[Geometry question dataset rows]
· · · · ·
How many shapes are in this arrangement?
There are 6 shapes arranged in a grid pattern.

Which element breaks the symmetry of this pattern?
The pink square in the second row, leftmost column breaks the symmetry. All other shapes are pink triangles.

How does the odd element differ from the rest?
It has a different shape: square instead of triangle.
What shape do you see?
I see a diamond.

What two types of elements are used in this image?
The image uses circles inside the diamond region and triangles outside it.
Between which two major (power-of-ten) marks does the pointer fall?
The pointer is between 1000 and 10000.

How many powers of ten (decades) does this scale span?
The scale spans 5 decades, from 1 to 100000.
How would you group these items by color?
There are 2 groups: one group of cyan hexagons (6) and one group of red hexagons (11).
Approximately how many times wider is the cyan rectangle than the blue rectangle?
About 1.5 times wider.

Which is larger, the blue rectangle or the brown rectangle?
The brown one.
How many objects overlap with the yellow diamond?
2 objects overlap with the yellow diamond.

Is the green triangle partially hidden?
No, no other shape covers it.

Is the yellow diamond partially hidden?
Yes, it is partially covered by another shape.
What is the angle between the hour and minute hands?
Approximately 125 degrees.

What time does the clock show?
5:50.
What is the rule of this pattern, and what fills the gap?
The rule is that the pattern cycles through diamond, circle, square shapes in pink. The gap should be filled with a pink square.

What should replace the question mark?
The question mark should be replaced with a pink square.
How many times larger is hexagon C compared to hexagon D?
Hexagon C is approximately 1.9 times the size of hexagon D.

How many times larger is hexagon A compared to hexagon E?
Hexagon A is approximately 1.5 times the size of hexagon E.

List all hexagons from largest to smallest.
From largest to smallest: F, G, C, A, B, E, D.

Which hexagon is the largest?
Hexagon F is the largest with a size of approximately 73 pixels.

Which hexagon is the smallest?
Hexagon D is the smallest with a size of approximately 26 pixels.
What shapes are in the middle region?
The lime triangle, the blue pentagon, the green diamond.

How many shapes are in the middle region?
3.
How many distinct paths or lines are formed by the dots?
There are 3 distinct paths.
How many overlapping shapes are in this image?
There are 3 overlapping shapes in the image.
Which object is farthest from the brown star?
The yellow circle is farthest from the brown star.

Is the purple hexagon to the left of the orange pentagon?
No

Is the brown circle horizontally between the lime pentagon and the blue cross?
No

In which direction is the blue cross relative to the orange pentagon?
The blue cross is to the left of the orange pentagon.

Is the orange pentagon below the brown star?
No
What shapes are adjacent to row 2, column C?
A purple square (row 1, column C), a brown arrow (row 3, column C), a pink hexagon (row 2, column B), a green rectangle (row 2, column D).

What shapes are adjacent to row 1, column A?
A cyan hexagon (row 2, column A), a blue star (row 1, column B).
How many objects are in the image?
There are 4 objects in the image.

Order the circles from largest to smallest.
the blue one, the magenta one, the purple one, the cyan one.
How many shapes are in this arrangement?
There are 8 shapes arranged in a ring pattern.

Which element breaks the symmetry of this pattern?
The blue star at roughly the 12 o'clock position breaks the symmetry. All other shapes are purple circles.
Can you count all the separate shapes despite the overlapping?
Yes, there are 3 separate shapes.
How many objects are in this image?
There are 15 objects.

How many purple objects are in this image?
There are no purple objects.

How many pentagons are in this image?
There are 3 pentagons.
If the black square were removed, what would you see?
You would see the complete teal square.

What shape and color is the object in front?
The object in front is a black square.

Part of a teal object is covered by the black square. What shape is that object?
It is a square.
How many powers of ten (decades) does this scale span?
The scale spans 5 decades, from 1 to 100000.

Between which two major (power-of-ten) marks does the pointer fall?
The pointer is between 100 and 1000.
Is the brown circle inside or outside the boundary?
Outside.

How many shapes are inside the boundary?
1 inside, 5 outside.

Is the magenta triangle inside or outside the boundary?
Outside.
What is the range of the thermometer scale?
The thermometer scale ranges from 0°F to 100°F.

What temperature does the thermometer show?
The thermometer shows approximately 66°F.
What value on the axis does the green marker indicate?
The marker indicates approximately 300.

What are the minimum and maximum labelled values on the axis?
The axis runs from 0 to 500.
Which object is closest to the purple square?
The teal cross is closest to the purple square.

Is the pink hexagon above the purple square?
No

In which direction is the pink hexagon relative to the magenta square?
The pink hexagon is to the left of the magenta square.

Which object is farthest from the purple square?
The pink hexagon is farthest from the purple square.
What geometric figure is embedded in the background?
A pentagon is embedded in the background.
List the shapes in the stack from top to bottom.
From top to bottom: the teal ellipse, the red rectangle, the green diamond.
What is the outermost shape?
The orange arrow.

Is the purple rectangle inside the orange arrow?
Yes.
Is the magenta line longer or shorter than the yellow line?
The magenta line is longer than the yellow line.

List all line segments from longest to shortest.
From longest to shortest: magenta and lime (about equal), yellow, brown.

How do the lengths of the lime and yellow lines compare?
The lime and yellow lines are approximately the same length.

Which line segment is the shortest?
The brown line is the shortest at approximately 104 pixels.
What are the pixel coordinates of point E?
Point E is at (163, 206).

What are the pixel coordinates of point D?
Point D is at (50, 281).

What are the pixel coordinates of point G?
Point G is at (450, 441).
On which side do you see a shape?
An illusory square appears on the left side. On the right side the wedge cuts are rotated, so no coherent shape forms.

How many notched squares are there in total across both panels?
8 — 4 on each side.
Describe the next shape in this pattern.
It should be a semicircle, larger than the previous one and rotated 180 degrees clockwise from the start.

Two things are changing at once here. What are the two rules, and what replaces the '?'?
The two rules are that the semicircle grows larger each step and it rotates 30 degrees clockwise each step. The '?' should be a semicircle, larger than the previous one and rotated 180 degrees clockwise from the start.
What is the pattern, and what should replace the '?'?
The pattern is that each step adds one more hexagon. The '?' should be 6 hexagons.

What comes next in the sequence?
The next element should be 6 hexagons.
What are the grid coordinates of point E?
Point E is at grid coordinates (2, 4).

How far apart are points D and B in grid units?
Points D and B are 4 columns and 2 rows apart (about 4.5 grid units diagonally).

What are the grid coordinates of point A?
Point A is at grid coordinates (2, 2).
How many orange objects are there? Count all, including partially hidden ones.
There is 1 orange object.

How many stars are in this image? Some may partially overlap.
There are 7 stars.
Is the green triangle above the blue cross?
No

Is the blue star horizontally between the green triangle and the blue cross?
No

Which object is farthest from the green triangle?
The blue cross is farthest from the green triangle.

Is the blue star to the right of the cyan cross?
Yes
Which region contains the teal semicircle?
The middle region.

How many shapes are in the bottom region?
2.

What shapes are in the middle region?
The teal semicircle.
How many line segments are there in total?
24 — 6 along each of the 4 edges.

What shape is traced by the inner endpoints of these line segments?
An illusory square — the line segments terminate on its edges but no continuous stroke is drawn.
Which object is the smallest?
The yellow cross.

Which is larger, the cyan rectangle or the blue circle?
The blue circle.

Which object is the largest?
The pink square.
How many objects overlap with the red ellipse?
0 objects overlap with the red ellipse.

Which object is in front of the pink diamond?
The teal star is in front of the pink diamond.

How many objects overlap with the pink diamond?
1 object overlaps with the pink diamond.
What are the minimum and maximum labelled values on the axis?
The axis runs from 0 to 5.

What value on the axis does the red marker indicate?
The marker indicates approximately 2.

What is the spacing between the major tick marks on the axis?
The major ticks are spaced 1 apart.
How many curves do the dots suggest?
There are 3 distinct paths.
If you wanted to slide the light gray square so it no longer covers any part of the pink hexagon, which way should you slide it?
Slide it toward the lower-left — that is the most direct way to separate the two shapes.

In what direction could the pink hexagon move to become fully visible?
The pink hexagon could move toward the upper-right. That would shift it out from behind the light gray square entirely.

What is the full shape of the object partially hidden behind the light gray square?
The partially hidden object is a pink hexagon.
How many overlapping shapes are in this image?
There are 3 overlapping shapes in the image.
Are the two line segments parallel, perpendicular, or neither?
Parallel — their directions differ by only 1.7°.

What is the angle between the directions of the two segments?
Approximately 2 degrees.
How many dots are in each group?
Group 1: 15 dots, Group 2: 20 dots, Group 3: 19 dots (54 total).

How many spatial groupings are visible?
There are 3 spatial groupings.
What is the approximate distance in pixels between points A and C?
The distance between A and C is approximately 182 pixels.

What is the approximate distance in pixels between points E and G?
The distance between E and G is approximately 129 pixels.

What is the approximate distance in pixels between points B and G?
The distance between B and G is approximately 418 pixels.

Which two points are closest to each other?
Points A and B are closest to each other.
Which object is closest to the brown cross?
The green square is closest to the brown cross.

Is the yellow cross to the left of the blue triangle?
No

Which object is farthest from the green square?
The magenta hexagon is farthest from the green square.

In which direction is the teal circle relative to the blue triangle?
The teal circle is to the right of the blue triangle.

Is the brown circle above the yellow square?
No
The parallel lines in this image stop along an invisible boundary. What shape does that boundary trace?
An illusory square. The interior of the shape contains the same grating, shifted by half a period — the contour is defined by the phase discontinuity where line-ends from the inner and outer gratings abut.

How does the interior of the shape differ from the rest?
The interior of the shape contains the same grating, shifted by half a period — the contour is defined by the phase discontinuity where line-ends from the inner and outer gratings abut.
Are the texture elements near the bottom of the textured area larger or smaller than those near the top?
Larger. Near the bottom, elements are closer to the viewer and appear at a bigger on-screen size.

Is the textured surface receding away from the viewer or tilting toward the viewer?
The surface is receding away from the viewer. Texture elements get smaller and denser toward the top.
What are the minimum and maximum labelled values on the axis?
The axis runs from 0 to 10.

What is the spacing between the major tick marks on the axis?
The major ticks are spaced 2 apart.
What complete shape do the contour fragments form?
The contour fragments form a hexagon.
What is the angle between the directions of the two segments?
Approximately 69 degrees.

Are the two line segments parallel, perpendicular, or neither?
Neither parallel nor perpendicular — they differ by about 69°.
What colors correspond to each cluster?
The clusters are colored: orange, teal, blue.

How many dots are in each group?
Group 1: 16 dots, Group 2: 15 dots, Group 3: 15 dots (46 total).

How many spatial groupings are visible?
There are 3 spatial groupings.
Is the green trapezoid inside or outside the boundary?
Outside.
· · · · ·
→ **WHAT YOU WILL DO**:
Exactly reproduce the lines beginning with the one that contains "What colors correspond to each cluster?" and ending with the last line of the material, both included. Leave out everything else.

→ **EXERCISE RESPONSE**:
What colors correspond to each cluster?
The clusters are colored: orange, teal, blue.

How many dots are in each group?
Group 1: 16 dots, Group 2: 15 dots, Group 3: 15 dots (46 total).

How many spatial groupings are visible?
There are 3 spatial groupings.
Is the green trapezoid inside or outside the boundary?
Outside.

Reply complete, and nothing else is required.